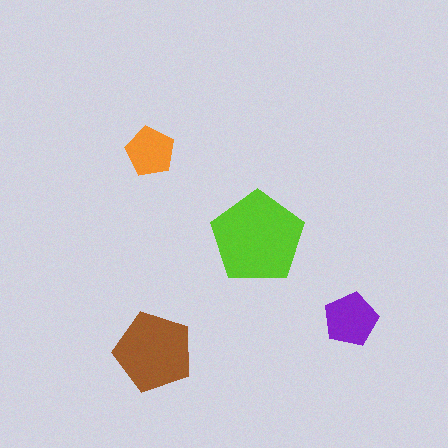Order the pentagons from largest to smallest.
the lime one, the brown one, the purple one, the orange one.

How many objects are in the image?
There are 4 objects in the image.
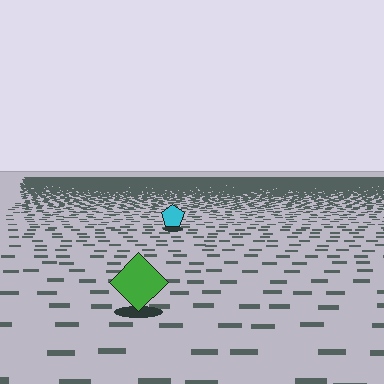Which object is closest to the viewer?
The green diamond is closest. The texture marks near it are larger and more spread out.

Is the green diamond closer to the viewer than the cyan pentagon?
Yes. The green diamond is closer — you can tell from the texture gradient: the ground texture is coarser near it.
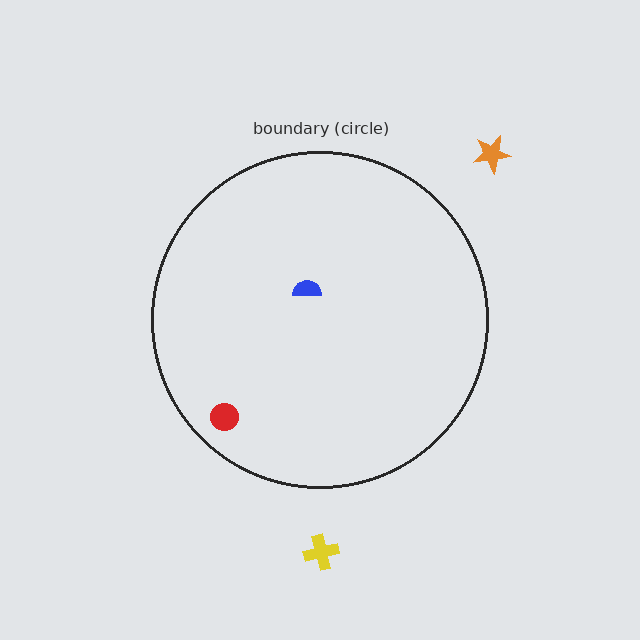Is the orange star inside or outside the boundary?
Outside.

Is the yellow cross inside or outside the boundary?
Outside.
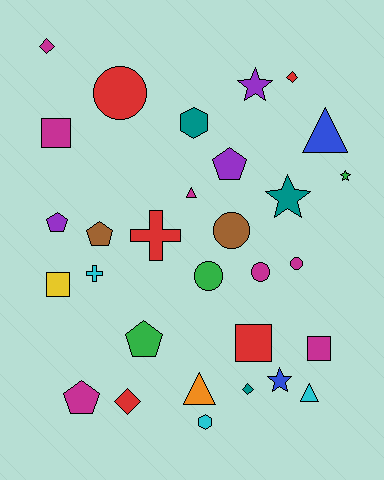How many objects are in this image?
There are 30 objects.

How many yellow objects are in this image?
There is 1 yellow object.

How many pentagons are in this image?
There are 5 pentagons.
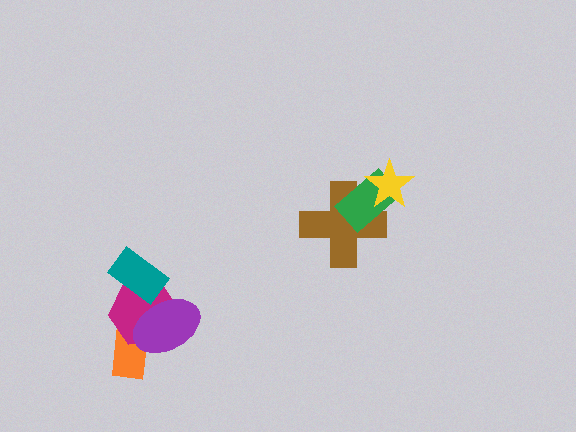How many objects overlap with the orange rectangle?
2 objects overlap with the orange rectangle.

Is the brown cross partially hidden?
Yes, it is partially covered by another shape.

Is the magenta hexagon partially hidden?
Yes, it is partially covered by another shape.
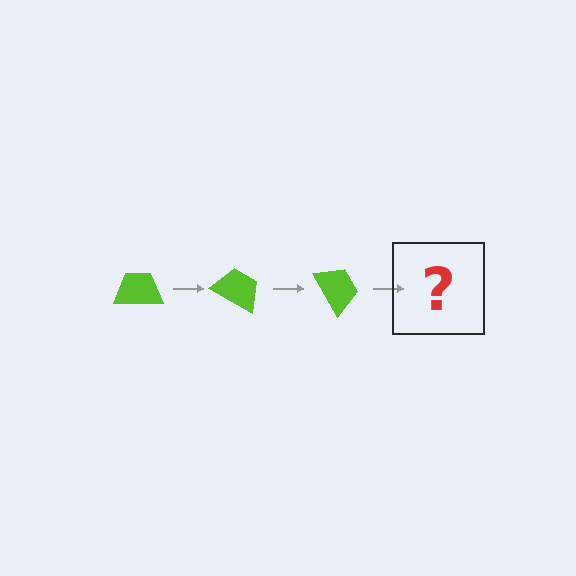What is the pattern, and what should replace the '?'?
The pattern is that the trapezoid rotates 30 degrees clockwise each step. The '?' should be a lime trapezoid rotated 90 degrees clockwise.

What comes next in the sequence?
The next element should be a lime trapezoid rotated 90 degrees clockwise.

--------------------------------

WRITTEN TASK
Reproduce the lines of the listing exactly, starting at the one that contains "Is the magenta hexagon partially hidden?" and continuing through the final line, but leave out the pictures.

SOLUTION FOR THIS TASK
Is the magenta hexagon partially hidden?
Yes, it is partially covered by another shape.
What is the pattern, and what should replace the '?'?
The pattern is that the trapezoid rotates 30 degrees clockwise each step. The '?' should be a lime trapezoid rotated 90 degrees clockwise.

What comes next in the sequence?
The next element should be a lime trapezoid rotated 90 degrees clockwise.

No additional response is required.